_EXERCISE_: Copy every entry exactly.

_EXERCISE INPUT_:
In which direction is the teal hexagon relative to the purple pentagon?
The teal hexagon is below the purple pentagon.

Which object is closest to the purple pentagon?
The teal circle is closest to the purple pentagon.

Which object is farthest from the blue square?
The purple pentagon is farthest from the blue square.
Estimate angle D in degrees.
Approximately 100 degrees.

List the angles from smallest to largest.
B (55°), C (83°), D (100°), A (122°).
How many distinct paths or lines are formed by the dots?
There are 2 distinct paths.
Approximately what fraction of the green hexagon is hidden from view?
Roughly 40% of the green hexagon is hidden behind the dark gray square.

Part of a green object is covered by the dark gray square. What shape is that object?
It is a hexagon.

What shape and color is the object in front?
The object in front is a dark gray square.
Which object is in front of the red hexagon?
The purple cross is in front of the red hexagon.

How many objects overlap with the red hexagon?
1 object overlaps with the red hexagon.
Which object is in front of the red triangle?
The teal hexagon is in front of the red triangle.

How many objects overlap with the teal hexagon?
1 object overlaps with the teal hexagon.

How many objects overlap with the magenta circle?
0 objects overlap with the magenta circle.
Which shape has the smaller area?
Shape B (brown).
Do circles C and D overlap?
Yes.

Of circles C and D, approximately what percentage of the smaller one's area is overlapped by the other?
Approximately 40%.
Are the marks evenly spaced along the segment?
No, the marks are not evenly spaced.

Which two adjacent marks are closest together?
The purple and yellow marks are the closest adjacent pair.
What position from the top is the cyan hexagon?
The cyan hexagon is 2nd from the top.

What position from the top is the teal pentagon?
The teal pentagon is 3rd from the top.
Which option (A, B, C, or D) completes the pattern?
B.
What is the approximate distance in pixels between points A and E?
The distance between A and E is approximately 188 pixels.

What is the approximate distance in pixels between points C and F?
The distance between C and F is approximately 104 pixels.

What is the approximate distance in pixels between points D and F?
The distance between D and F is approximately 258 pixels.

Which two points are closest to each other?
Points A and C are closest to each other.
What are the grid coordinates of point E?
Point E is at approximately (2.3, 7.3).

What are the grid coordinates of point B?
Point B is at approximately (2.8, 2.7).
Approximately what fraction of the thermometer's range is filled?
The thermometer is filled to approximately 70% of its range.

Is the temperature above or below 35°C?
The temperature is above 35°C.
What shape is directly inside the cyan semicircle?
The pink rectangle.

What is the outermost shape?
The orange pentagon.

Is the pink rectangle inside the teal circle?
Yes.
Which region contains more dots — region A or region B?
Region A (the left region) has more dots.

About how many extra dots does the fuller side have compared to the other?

_OUTPUT FOR THIS EXERCISE_:
In which direction is the teal hexagon relative to the purple pentagon?
The teal hexagon is below the purple pentagon.

Which object is closest to the purple pentagon?
The teal circle is closest to the purple pentagon.

Which object is farthest from the blue square?
The purple pentagon is farthest from the blue square.
Estimate angle D in degrees.
Approximately 100 degrees.

List the angles from smallest to largest.
B (55°), C (83°), D (100°), A (122°).
How many distinct paths or lines are formed by the dots?
There are 2 distinct paths.
Approximately what fraction of the green hexagon is hidden from view?
Roughly 40% of the green hexagon is hidden behind the dark gray square.

Part of a green object is covered by the dark gray square. What shape is that object?
It is a hexagon.

What shape and color is the object in front?
The object in front is a dark gray square.
Which object is in front of the red hexagon?
The purple cross is in front of the red hexagon.

How many objects overlap with the red hexagon?
1 object overlaps with the red hexagon.
Which object is in front of the red triangle?
The teal hexagon is in front of the red triangle.

How many objects overlap with the teal hexagon?
1 object overlaps with the teal hexagon.

How many objects overlap with the magenta circle?
0 objects overlap with the magenta circle.
Which shape has the smaller area?
Shape B (brown).
Do circles C and D overlap?
Yes.

Of circles C and D, approximately what percentage of the smaller one's area is overlapped by the other?
Approximately 40%.
Are the marks evenly spaced along the segment?
No, the marks are not evenly spaced.

Which two adjacent marks are closest together?
The purple and yellow marks are the closest adjacent pair.
What position from the top is the cyan hexagon?
The cyan hexagon is 2nd from the top.

What position from the top is the teal pentagon?
The teal pentagon is 3rd from the top.
Which option (A, B, C, or D) completes the pattern?
B.
What is the approximate distance in pixels between points A and E?
The distance between A and E is approximately 188 pixels.

What is the approximate distance in pixels between points C and F?
The distance between C and F is approximately 104 pixels.

What is the approximate distance in pixels between points D and F?
The distance between D and F is approximately 258 pixels.

Which two points are closest to each other?
Points A and C are closest to each other.
What are the grid coordinates of point E?
Point E is at approximately (2.3, 7.3).

What are the grid coordinates of point B?
Point B is at approximately (2.8, 2.7).
Approximately what fraction of the thermometer's range is filled?
The thermometer is filled to approximately 70% of its range.

Is the temperature above or below 35°C?
The temperature is above 35°C.
What shape is directly inside the cyan semicircle?
The pink rectangle.

What is the outermost shape?
The orange pentagon.

Is the pink rectangle inside the teal circle?
Yes.
Which region contains more dots — region A or region B?
Region A (the left region) has more dots.

About how many extra dots does the fuller side have compared to the other?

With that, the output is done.